Objective >> Restate the whole listing word for word. Pictures are left out.

━━━━━ Dataset entries ━━━━━

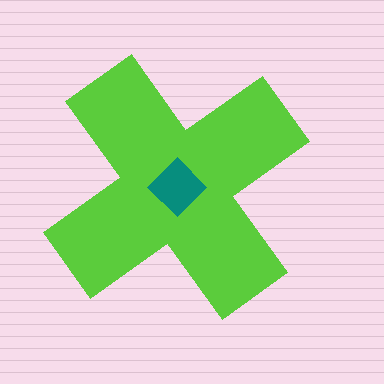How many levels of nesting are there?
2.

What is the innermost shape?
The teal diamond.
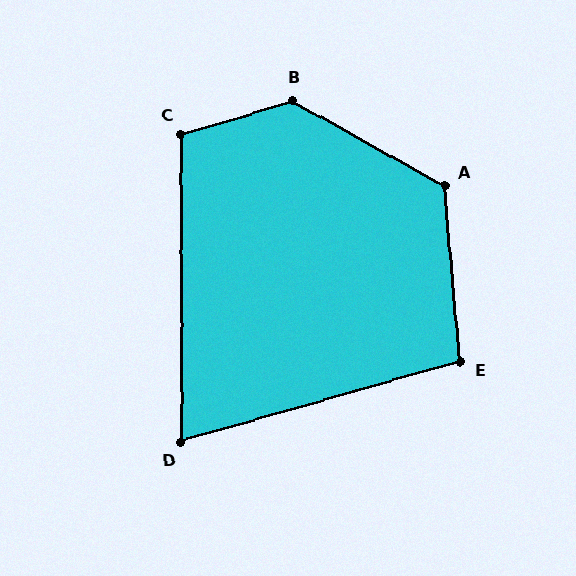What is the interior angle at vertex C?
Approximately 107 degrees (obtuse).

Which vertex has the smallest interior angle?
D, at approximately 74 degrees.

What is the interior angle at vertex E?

━━━━━

Solution >>
How many levels of nesting are there?
2.

What is the innermost shape?
The teal diamond.
What is the interior angle at vertex C?
Approximately 107 degrees (obtuse).

Which vertex has the smallest interior angle?
D, at approximately 74 degrees.

What is the interior angle at vertex E?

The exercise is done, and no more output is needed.